### Work to do:
Reproduce exactly the section that begins at the line containing "Is the blue" and ends at the line containing "In which direction", both lines included; omit all other lines.

>> BEGIN Provided records

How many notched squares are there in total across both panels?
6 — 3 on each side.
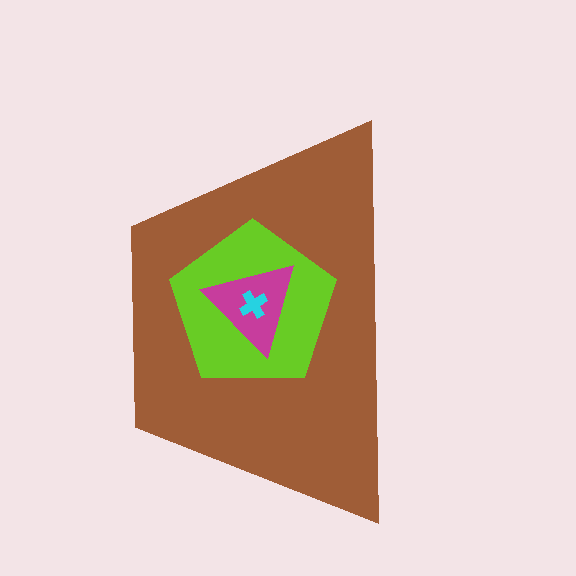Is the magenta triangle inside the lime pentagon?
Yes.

>> END Provided records
>> BEGIN Provided records

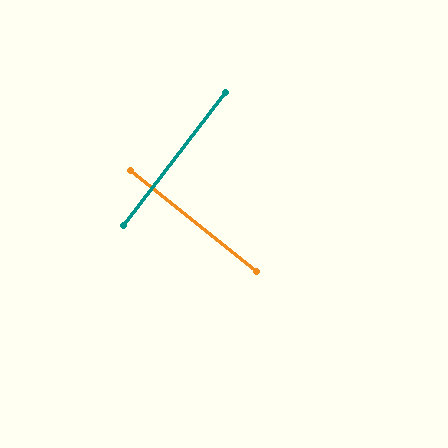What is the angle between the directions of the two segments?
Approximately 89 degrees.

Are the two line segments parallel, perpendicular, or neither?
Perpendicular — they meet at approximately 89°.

>> END Provided records
>> BEGIN Provided records

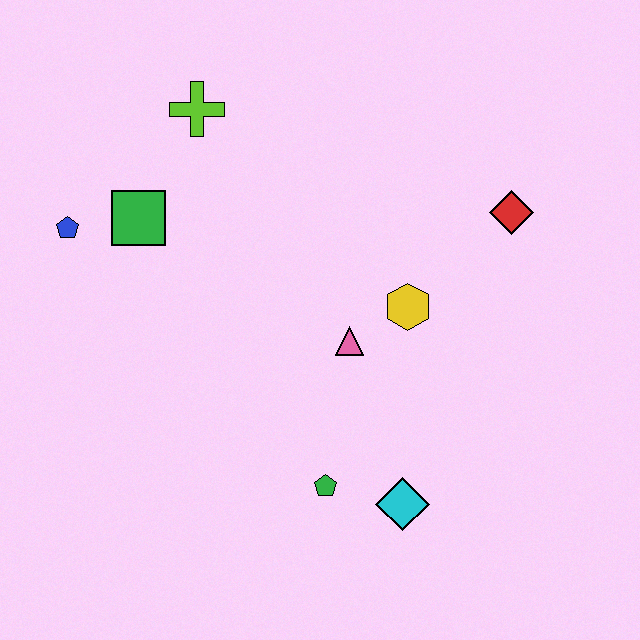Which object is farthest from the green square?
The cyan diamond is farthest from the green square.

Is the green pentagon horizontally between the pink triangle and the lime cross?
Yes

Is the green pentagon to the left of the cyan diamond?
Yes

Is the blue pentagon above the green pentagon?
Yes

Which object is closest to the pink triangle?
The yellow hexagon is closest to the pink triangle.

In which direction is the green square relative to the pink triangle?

>> END Provided records

### Final result:
Is the blue pentagon above the green pentagon?
Yes

Which object is closest to the pink triangle?
The yellow hexagon is closest to the pink triangle.

In which direction is the green square relative to the pink triangle?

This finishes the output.